- _Rows_
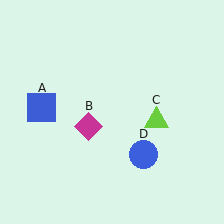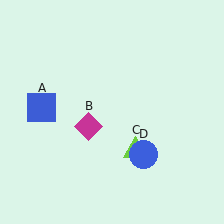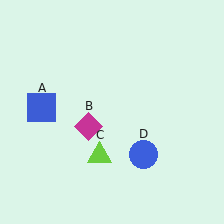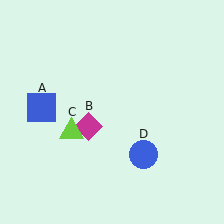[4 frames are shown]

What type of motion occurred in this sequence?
The lime triangle (object C) rotated clockwise around the center of the scene.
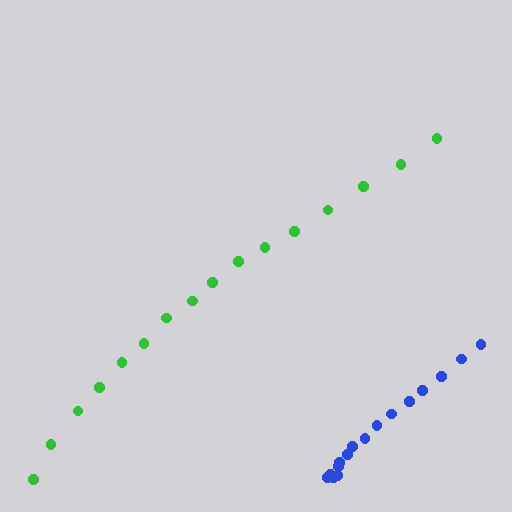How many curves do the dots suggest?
There are 2 distinct paths.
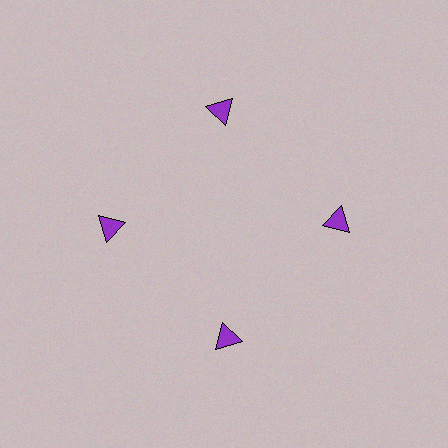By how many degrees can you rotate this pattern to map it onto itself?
The pattern maps onto itself every 90 degrees of rotation.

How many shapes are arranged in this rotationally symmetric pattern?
There are 4 shapes, arranged in 4 groups of 1.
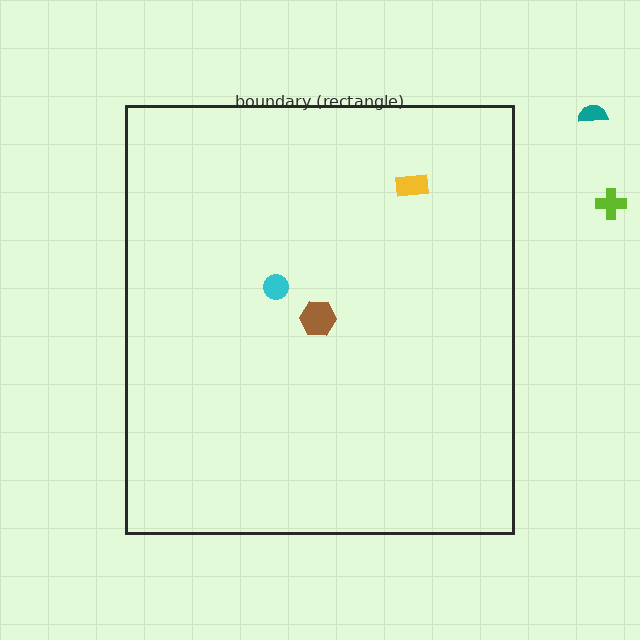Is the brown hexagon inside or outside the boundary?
Inside.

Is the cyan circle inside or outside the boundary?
Inside.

- _Aim of the task_
Retype every entry verbatim and exclude the pictures from the copy.

- _Response to the exercise_
[4 frames are shown]

What type of motion occurred in this sequence?
The lime triangle (object C) rotated clockwise around the center of the scene.
How many curves do the dots suggest?
There are 2 distinct paths.
By how many degrees can you rotate this pattern to map it onto itself?
The pattern maps onto itself every 90 degrees of rotation.

How many shapes are arranged in this rotationally symmetric pattern?
There are 4 shapes, arranged in 4 groups of 1.
Is the brown hexagon inside or outside the boundary?
Inside.

Is the cyan circle inside or outside the boundary?
Inside.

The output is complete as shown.